** Begin **

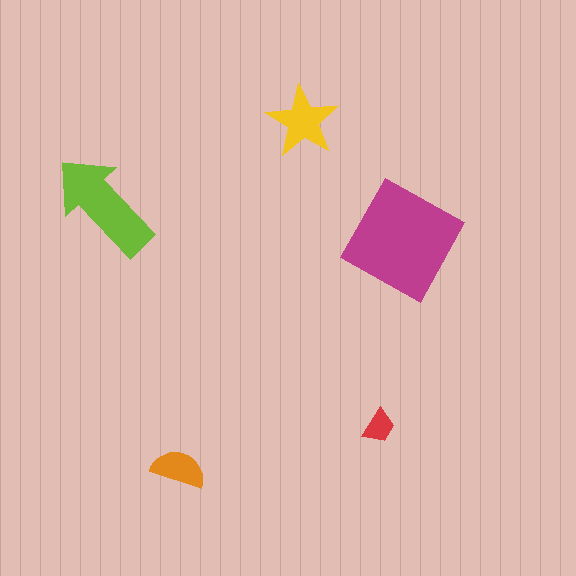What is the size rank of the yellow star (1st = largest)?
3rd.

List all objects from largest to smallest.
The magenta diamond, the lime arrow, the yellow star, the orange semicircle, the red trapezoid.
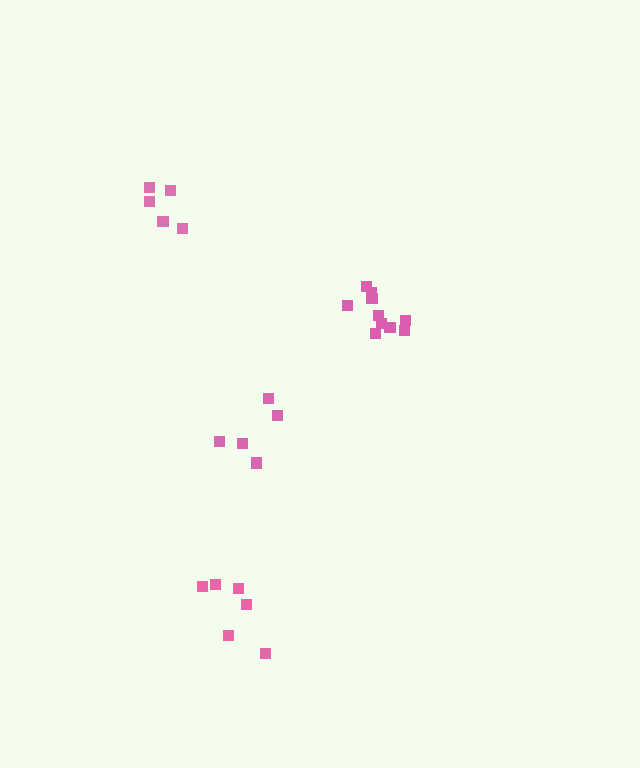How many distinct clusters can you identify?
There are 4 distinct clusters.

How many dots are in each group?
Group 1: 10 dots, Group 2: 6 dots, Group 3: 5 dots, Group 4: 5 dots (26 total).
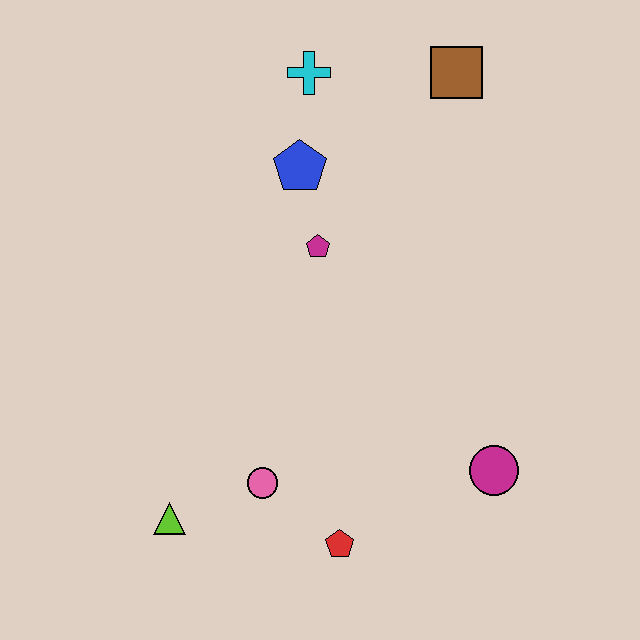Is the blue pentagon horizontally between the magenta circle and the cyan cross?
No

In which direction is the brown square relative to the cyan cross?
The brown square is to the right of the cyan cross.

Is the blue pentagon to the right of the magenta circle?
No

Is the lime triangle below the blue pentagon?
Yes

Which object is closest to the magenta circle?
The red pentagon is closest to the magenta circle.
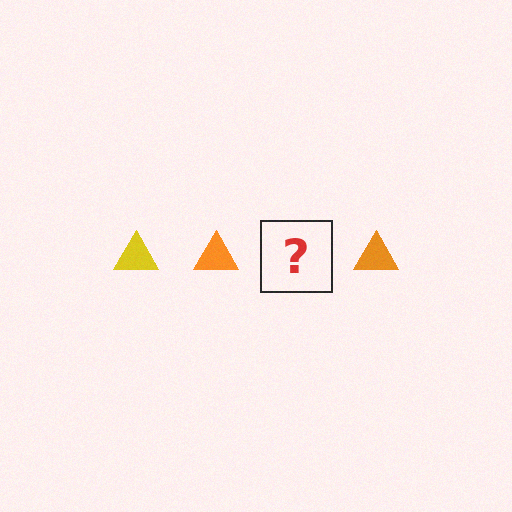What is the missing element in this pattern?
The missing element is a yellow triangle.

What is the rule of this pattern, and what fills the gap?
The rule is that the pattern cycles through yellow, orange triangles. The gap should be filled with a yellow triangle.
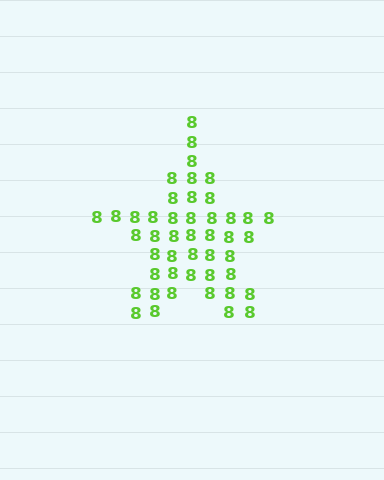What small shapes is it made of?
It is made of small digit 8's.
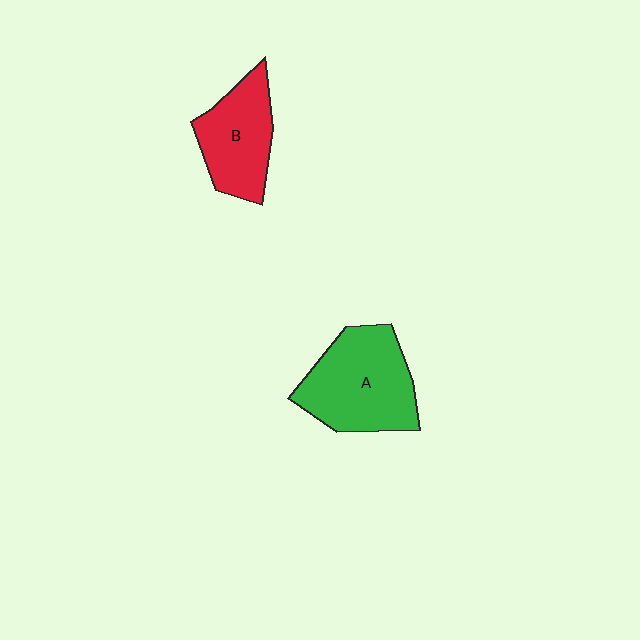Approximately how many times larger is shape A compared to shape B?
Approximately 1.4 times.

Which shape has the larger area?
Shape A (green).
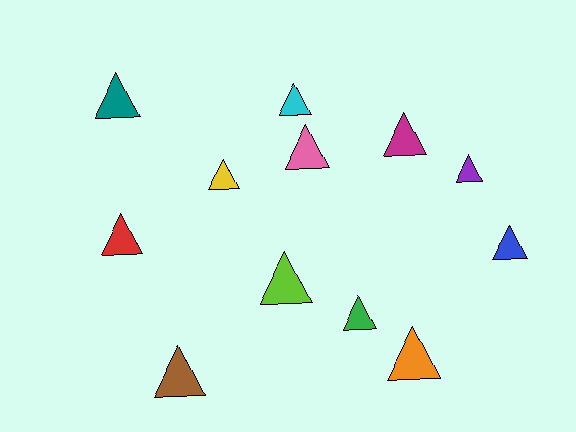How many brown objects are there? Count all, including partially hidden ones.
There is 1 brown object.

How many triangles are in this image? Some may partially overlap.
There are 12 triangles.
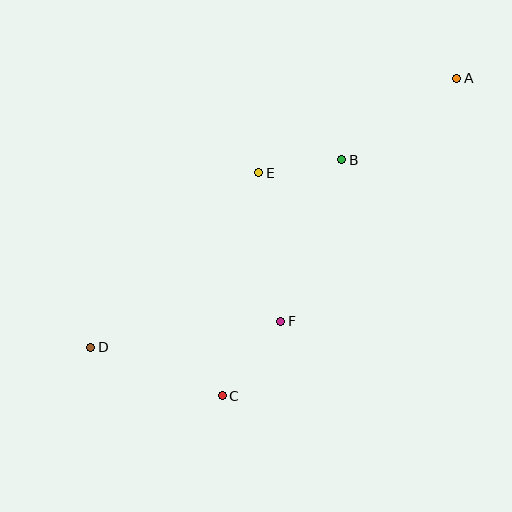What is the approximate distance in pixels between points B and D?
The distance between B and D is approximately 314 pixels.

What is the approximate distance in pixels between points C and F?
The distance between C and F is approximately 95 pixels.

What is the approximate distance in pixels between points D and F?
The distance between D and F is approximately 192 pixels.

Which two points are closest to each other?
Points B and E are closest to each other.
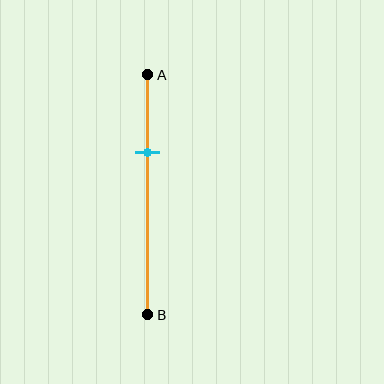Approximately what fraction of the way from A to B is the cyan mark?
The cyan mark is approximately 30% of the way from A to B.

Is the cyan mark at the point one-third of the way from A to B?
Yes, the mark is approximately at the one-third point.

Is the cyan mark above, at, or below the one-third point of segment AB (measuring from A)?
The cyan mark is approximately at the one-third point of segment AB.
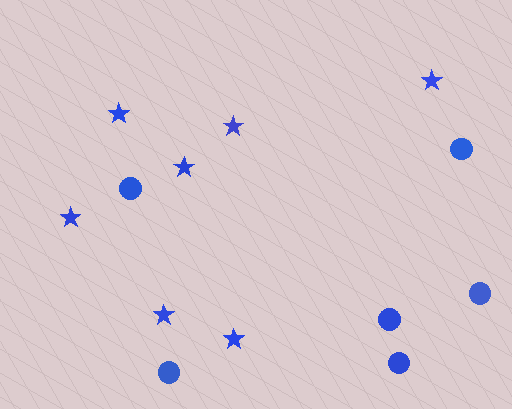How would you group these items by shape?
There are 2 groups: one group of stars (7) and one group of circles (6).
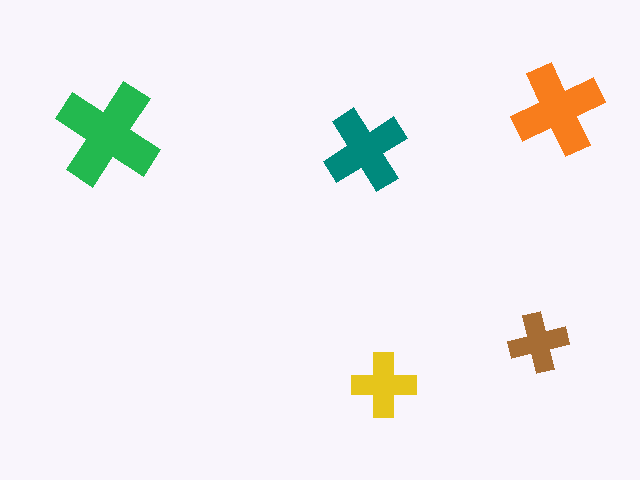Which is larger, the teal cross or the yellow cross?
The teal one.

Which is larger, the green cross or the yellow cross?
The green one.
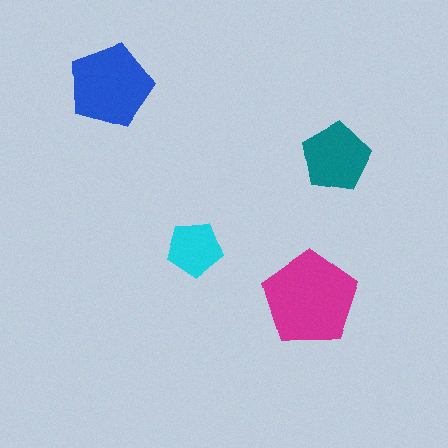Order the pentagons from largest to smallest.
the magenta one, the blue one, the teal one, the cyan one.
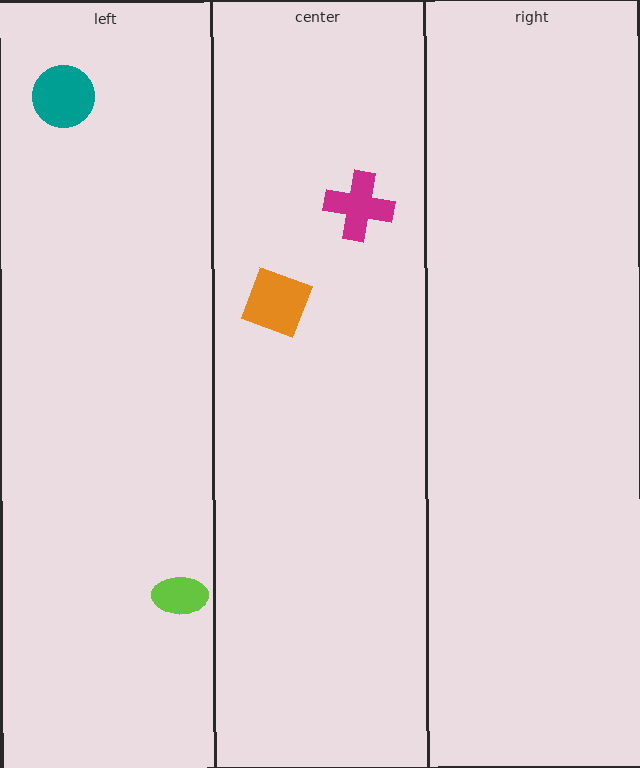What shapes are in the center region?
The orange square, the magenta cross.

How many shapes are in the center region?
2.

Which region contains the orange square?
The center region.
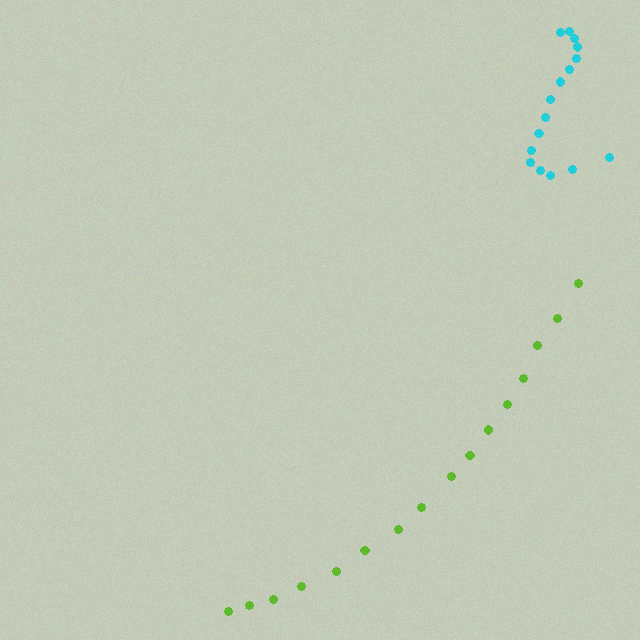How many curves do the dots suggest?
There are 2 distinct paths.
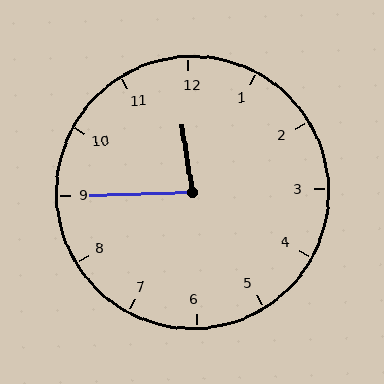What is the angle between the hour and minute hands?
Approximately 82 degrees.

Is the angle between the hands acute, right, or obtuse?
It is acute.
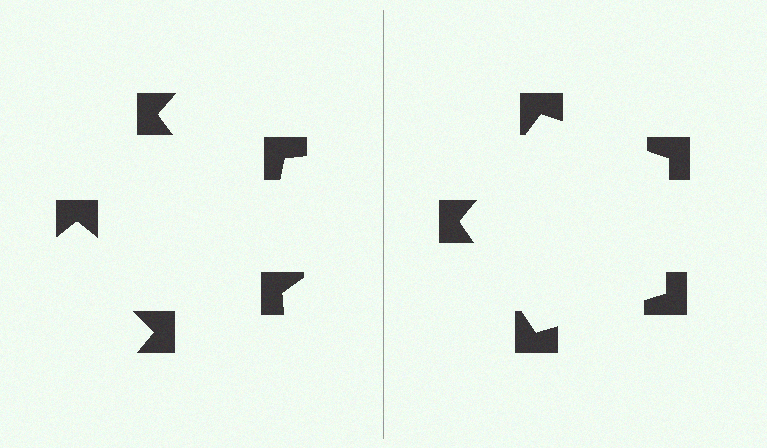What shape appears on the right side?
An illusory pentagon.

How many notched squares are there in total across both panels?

** End **

Copy every line of the data word for word, omitting the images.

What is the size rank of the yellow star (1st = largest)?
3rd.

List all objects from largest to smallest.
The magenta diamond, the lime arrow, the yellow star, the orange semicircle, the red trapezoid.
How many distinct clusters can you identify?
There are 4 distinct clusters.

How many dots are in each group?
Group 1: 10 dots, Group 2: 6 dots, Group 3: 5 dots, Group 4: 5 dots (26 total).
Is the blue pentagon horizontally between the magenta circle and the cyan cross?
No

In which direction is the brown square relative to the cyan cross?
The brown square is to the right of the cyan cross.

Is the blue pentagon to the right of the magenta circle?
No

Is the lime triangle below the blue pentagon?
Yes

Which object is closest to the magenta circle?
The red pentagon is closest to the magenta circle.
What is the missing element in this pattern?
The missing element is a yellow triangle.

What is the rule of this pattern, and what fills the gap?
The rule is that the pattern cycles through yellow, orange triangles. The gap should be filled with a yellow triangle.
What small shapes is it made of?
It is made of small digit 8's.
Approximately how many times larger is shape A compared to shape B?
Approximately 1.4 times.

Which shape has the larger area?
Shape A (green).
How many brown objects are there? Count all, including partially hidden ones.
There is 1 brown object.

How many triangles are in this image? Some may partially overlap.
There are 12 triangles.
What is the approximate distance in pixels between points B and D?
The distance between B and D is approximately 314 pixels.

What is the approximate distance in pixels between points C and F?
The distance between C and F is approximately 95 pixels.

What is the approximate distance in pixels between points D and F?
The distance between D and F is approximately 192 pixels.

Which two points are closest to each other?
Points B and E are closest to each other.
Approximately what fraction of the way from A to B is the cyan mark?
The cyan mark is approximately 30% of the way from A to B.

Is the cyan mark at the point one-third of the way from A to B?
Yes, the mark is approximately at the one-third point.

Is the cyan mark above, at, or below the one-third point of segment AB (measuring from A)?
The cyan mark is approximately at the one-third point of segment AB.
How would you group these items by shape?
There are 2 groups: one group of stars (7) and one group of circles (6).
Which is larger, the teal cross or the yellow cross?
The teal one.

Which is larger, the green cross or the yellow cross?
The green one.
Order the pentagons from largest to smallest.
the magenta one, the blue one, the teal one, the cyan one.
What shapes are in the center region?
The orange square, the magenta cross.

How many shapes are in the center region?
2.

Which region contains the orange square?
The center region.
How many curves do the dots suggest?
There are 2 distinct paths.
What is the angle between the hour and minute hands?
Approximately 82 degrees.

Is the angle between the hands acute, right, or obtuse?
It is acute.
What shape appears on the right side?
An illusory pentagon.

How many notched squares are there in total across both panels?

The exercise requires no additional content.